** ENTRIES SUPPLIED **
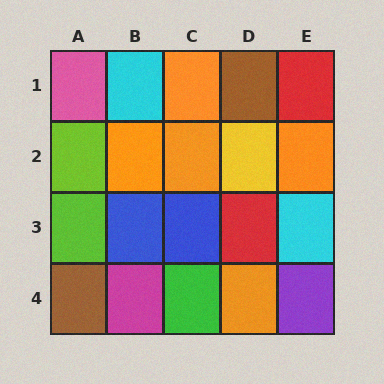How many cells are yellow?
1 cell is yellow.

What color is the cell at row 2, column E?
Orange.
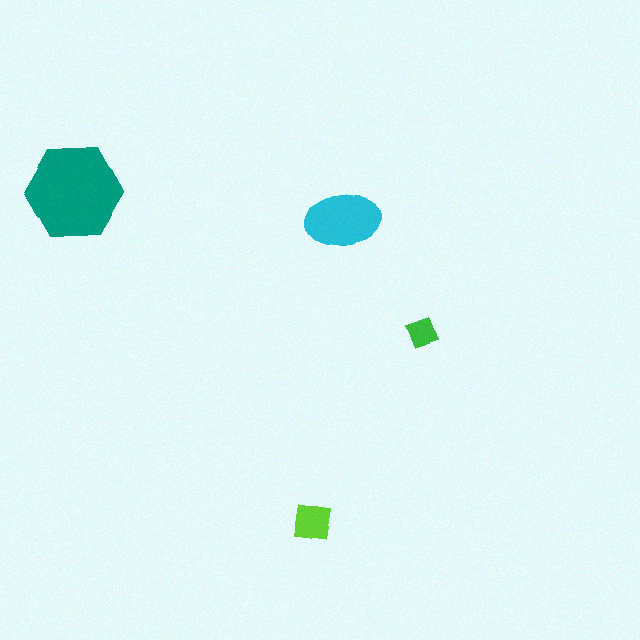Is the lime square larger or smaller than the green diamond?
Larger.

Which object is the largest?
The teal hexagon.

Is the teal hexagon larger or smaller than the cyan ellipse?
Larger.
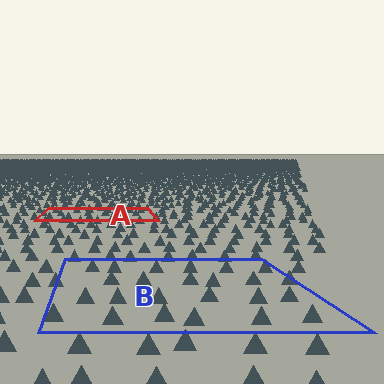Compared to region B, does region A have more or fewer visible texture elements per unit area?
Region A has more texture elements per unit area — they are packed more densely because it is farther away.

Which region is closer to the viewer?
Region B is closer. The texture elements there are larger and more spread out.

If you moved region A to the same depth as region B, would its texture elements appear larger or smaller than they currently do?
They would appear larger. At a closer depth, the same texture elements are projected at a bigger on-screen size.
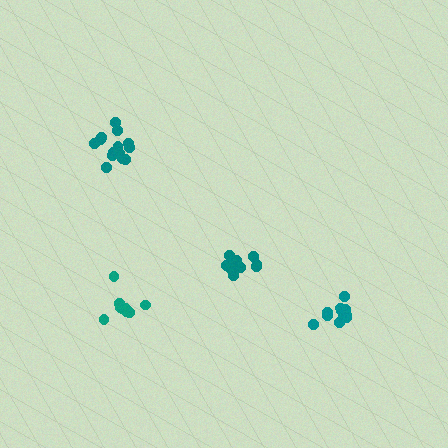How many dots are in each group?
Group 1: 10 dots, Group 2: 15 dots, Group 3: 12 dots, Group 4: 9 dots (46 total).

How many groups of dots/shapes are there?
There are 4 groups.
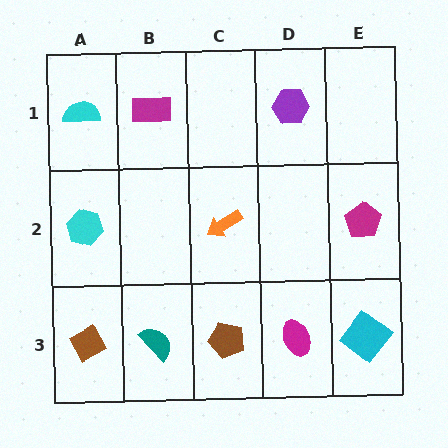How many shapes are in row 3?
5 shapes.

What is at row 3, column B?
A teal semicircle.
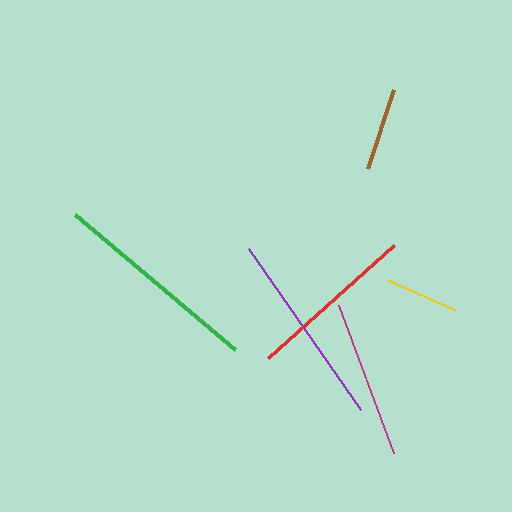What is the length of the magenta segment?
The magenta segment is approximately 157 pixels long.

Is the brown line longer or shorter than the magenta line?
The magenta line is longer than the brown line.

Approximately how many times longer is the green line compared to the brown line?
The green line is approximately 2.5 times the length of the brown line.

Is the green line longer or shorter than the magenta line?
The green line is longer than the magenta line.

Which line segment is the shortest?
The yellow line is the shortest at approximately 73 pixels.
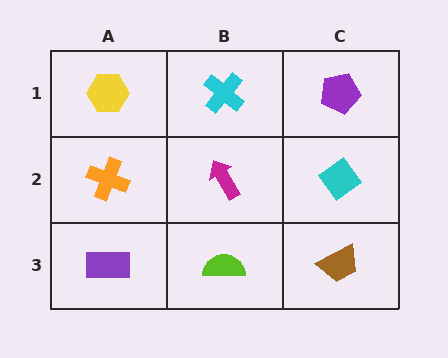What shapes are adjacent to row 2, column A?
A yellow hexagon (row 1, column A), a purple rectangle (row 3, column A), a magenta arrow (row 2, column B).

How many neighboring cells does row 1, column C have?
2.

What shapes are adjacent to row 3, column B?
A magenta arrow (row 2, column B), a purple rectangle (row 3, column A), a brown trapezoid (row 3, column C).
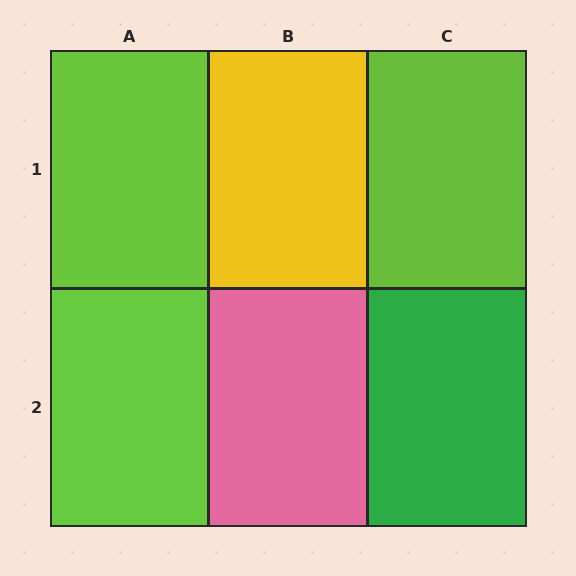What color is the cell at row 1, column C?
Lime.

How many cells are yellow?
1 cell is yellow.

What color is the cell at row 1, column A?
Lime.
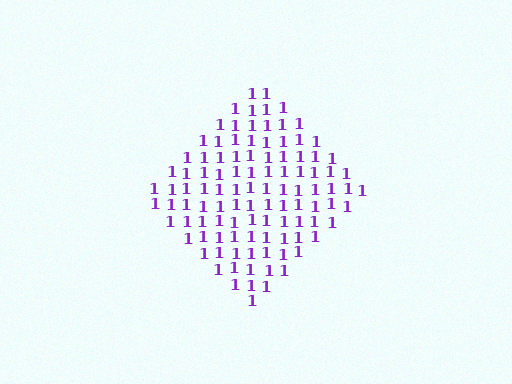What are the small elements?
The small elements are digit 1's.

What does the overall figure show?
The overall figure shows a diamond.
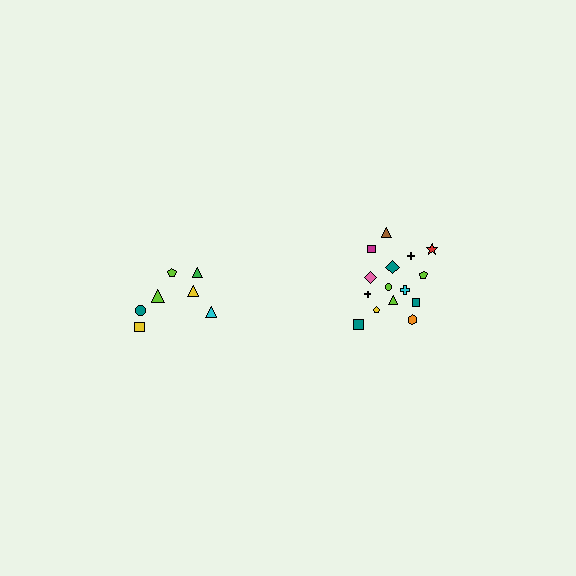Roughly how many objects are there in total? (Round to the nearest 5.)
Roughly 20 objects in total.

** ABOUT THIS TASK **
Only the text of the listing above is copied, exactly as written; its pictures are dropped.

** FINISHED EXERCISE **
How many cells are yellow?
1 cell is yellow.

What color is the cell at row 2, column E?
Orange.
Is the lime square larger or smaller than the green diamond?
Larger.

Which object is the largest?
The teal hexagon.

Is the teal hexagon larger or smaller than the cyan ellipse?
Larger.
Compared to region B, does region A have more or fewer visible texture elements per unit area?
Region A has more texture elements per unit area — they are packed more densely because it is farther away.

Which region is closer to the viewer?
Region B is closer. The texture elements there are larger and more spread out.

If you moved region A to the same depth as region B, would its texture elements appear larger or smaller than they currently do?
They would appear larger. At a closer depth, the same texture elements are projected at a bigger on-screen size.
How many dots are in each group?
Group 1: 10 dots, Group 2: 15 dots, Group 3: 12 dots, Group 4: 9 dots (46 total).

How many groups of dots/shapes are there?
There are 4 groups.
How many shapes are in row 3?
5 shapes.

What is at row 3, column B?
A teal semicircle.
What is the length of the magenta segment?
The magenta segment is approximately 157 pixels long.

Is the brown line longer or shorter than the magenta line?
The magenta line is longer than the brown line.

Approximately how many times longer is the green line compared to the brown line?
The green line is approximately 2.5 times the length of the brown line.

Is the green line longer or shorter than the magenta line?
The green line is longer than the magenta line.

Which line segment is the shortest?
The yellow line is the shortest at approximately 73 pixels.
What shapes are adjacent to row 2, column A?
A yellow hexagon (row 1, column A), a purple rectangle (row 3, column A), a magenta arrow (row 2, column B).

How many neighboring cells does row 1, column C have?
2.

What shapes are adjacent to row 3, column B?
A magenta arrow (row 2, column B), a purple rectangle (row 3, column A), a brown trapezoid (row 3, column C).
What color is the cell at row 1, column C?
Lime.

How many cells are yellow?
1 cell is yellow.

What color is the cell at row 1, column A?
Lime.
What are the small elements?
The small elements are digit 1's.

What does the overall figure show?
The overall figure shows a diamond.
Roughly how many objects are there in total? (Round to the nearest 5.)
Roughly 20 objects in total.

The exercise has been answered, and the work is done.